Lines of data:
----------------------------------------
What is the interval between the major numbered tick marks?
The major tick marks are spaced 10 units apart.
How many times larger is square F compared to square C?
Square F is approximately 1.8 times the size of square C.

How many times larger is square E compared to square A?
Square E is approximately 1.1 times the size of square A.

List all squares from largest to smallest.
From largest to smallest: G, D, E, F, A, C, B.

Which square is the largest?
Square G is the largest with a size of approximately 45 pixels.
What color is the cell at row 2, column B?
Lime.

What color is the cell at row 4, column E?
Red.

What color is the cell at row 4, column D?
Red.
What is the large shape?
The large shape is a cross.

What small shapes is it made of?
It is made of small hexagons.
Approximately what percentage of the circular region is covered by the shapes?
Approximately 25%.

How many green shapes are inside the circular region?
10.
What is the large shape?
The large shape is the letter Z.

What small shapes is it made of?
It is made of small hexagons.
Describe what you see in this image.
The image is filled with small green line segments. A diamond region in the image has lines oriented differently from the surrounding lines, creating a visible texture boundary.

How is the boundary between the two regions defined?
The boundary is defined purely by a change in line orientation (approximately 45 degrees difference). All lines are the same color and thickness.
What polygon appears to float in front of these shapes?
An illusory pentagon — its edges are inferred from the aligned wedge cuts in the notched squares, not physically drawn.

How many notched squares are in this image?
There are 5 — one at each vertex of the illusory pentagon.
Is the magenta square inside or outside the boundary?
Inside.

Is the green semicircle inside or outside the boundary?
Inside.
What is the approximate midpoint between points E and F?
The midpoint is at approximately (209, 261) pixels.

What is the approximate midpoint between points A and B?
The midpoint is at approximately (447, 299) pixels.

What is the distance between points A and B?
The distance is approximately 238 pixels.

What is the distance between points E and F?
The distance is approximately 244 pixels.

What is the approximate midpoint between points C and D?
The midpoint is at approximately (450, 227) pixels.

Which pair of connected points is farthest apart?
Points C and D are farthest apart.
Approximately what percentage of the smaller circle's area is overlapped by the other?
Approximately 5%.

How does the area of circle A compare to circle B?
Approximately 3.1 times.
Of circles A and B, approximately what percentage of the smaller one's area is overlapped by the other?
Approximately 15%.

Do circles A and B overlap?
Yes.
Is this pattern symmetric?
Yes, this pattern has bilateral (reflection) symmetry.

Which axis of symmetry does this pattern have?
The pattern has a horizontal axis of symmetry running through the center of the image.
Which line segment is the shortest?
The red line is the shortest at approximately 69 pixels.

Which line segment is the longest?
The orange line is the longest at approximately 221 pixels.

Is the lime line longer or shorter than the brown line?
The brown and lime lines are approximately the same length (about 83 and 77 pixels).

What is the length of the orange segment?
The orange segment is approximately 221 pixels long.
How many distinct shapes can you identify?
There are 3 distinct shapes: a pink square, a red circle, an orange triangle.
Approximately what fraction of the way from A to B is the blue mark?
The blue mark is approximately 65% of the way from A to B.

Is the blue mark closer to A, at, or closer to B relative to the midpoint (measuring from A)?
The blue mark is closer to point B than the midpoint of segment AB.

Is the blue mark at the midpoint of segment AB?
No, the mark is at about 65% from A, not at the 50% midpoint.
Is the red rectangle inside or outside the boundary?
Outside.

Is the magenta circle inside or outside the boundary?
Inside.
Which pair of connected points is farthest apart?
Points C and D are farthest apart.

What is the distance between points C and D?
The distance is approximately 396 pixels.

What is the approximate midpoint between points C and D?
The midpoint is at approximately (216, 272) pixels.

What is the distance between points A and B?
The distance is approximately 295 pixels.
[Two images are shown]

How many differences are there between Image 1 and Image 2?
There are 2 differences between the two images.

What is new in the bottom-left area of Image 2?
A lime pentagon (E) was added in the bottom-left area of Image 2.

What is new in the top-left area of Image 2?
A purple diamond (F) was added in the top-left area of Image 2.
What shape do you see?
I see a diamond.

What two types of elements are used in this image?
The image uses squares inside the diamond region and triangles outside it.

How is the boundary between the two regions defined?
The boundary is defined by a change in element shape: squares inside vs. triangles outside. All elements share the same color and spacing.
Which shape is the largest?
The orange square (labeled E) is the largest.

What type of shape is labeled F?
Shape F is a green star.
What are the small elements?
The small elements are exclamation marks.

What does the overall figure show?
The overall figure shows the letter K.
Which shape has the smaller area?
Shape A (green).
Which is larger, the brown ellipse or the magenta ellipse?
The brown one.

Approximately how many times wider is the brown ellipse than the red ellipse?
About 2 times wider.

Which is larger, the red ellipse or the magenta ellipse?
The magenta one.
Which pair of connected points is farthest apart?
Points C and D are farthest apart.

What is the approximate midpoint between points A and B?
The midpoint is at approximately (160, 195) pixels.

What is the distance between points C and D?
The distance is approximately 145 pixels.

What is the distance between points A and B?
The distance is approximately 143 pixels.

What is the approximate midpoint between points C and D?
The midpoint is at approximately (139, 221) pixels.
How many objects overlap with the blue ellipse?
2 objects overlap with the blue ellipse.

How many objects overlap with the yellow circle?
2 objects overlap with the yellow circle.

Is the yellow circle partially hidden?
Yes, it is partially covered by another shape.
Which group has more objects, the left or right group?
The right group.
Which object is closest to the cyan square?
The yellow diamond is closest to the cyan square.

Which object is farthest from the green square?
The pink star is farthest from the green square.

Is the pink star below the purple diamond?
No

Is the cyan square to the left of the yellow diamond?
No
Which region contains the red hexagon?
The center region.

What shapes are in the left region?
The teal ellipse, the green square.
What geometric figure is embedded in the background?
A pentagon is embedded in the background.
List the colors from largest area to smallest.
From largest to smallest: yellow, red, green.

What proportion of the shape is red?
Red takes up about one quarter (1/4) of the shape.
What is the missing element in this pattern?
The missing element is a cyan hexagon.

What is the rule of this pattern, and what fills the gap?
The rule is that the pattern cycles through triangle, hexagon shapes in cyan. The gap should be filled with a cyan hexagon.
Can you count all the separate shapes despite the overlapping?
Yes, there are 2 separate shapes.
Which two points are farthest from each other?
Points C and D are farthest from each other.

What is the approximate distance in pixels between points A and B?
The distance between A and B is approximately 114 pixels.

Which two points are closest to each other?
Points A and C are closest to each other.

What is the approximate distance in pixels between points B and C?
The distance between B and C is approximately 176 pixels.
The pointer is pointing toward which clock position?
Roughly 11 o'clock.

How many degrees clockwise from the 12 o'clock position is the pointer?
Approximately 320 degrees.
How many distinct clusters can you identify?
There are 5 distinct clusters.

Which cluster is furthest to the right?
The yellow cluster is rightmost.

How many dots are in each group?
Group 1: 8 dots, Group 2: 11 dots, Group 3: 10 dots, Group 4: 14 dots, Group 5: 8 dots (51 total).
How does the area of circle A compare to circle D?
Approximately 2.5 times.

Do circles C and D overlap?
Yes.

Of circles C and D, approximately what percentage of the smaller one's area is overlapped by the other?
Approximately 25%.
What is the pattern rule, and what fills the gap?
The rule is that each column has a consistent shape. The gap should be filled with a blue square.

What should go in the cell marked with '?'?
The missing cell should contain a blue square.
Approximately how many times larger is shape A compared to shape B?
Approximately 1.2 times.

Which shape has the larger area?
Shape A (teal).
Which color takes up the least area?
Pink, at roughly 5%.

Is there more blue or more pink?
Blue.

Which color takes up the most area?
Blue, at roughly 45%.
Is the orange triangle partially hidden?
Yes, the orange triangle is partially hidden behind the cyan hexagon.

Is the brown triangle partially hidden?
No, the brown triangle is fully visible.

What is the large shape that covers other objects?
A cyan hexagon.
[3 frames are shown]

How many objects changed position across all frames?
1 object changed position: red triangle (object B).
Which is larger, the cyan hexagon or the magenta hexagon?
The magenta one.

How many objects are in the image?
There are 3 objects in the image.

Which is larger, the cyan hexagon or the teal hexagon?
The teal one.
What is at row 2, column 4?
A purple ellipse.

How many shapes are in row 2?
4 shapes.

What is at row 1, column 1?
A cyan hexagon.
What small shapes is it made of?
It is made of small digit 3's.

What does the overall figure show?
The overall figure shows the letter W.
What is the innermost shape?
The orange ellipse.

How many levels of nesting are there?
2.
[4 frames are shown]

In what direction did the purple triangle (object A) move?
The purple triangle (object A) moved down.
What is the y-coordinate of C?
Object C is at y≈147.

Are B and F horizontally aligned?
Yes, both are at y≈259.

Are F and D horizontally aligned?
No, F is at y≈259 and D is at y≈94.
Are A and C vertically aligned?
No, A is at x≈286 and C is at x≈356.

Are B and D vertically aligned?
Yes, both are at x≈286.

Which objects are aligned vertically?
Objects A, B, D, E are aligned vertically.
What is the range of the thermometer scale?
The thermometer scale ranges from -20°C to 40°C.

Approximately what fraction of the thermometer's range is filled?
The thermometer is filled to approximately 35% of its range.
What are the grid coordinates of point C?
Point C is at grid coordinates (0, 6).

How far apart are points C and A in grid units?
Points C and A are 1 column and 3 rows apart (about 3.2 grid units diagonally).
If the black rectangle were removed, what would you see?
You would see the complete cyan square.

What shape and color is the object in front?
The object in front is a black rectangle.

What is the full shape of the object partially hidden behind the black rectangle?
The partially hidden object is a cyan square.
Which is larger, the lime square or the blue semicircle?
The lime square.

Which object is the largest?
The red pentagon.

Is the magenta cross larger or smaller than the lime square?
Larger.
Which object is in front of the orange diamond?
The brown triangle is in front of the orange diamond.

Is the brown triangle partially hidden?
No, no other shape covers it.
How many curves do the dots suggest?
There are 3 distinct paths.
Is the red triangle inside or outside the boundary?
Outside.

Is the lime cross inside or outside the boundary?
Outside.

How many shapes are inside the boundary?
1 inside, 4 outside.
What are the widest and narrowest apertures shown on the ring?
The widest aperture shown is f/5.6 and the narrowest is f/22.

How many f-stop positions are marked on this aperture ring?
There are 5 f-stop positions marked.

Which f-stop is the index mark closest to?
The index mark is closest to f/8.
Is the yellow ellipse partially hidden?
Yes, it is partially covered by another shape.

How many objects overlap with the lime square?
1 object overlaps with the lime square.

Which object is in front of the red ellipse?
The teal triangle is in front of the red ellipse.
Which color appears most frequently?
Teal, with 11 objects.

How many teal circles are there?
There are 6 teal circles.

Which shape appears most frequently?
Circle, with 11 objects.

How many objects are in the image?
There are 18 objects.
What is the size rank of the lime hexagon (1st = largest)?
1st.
----------------------------------------
WORK TO DO: Using the material above, reproduce exactly the line that contains "Which color appears most frequently?" and all lines after it through the last one, and only those.

THE ANSWER:
Which color appears most frequently?
Teal, with 11 objects.

How many teal circles are there?
There are 6 teal circles.

Which shape appears most frequently?
Circle, with 11 objects.

How many objects are in the image?
There are 18 objects.
What is the size rank of the lime hexagon (1st = largest)?
1st.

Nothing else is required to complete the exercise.